Instructions to follow:
Drop every picture and copy exactly the lines from the one with "List all objects from largest to smallest." through the last line of the listing below.

— BEGIN Task inputs —

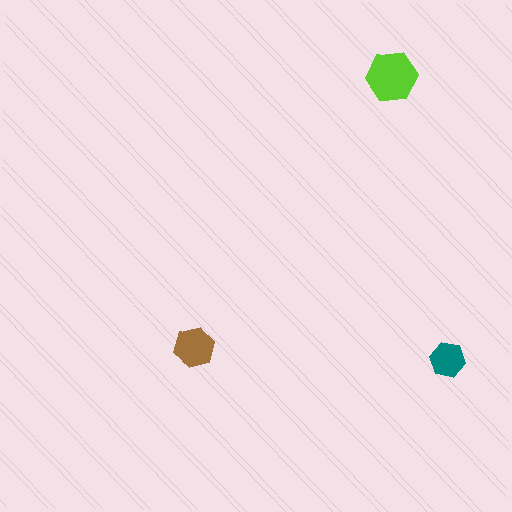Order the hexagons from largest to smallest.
the lime one, the brown one, the teal one.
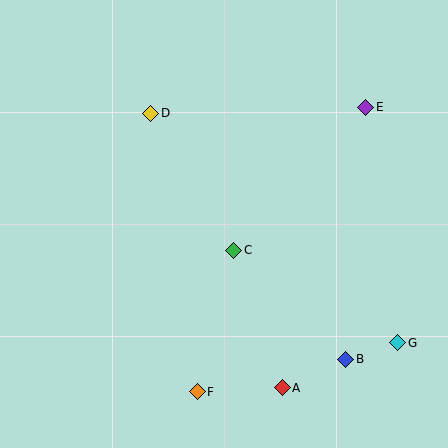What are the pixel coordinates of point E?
Point E is at (366, 107).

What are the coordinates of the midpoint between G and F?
The midpoint between G and F is at (298, 367).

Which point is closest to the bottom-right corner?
Point G is closest to the bottom-right corner.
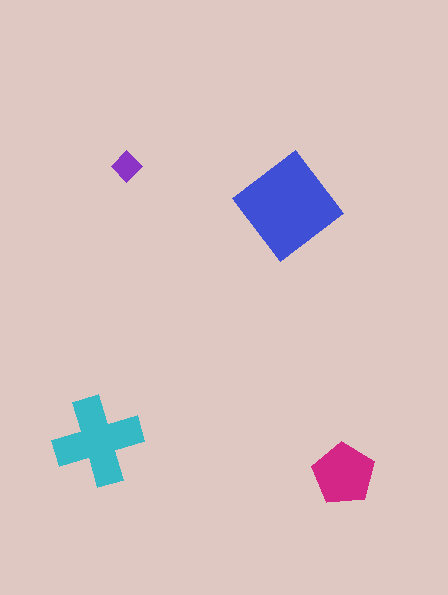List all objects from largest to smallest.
The blue diamond, the cyan cross, the magenta pentagon, the purple diamond.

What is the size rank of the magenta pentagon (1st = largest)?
3rd.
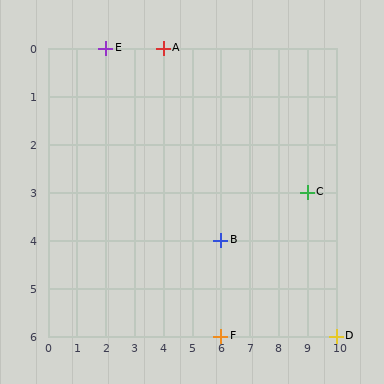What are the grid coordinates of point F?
Point F is at grid coordinates (6, 6).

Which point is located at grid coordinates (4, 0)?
Point A is at (4, 0).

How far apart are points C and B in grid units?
Points C and B are 3 columns and 1 row apart (about 3.2 grid units diagonally).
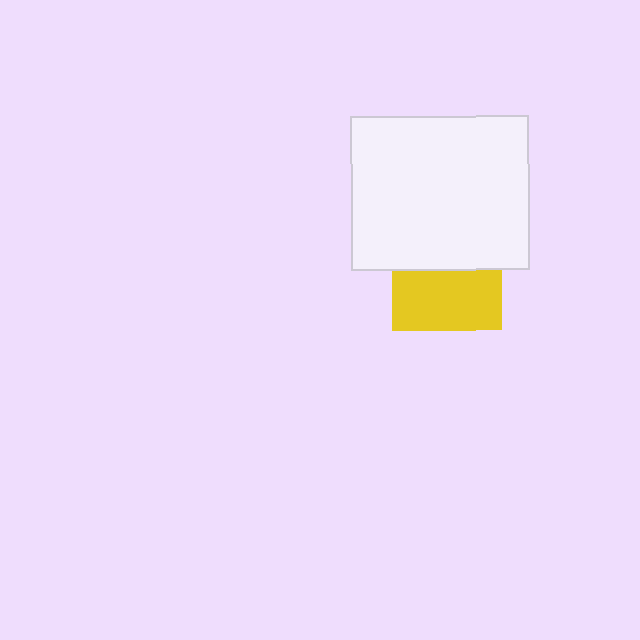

— END Task inputs —

Reply:
List all objects from largest to smallest.
The blue diamond, the cyan cross, the magenta pentagon, the purple diamond.

What is the size rank of the magenta pentagon (1st = largest)?
3rd.
What are the grid coordinates of point F?
Point F is at grid coordinates (6, 6).

Which point is located at grid coordinates (4, 0)?
Point A is at (4, 0).

How far apart are points C and B in grid units?
Points C and B are 3 columns and 1 row apart (about 3.2 grid units diagonally).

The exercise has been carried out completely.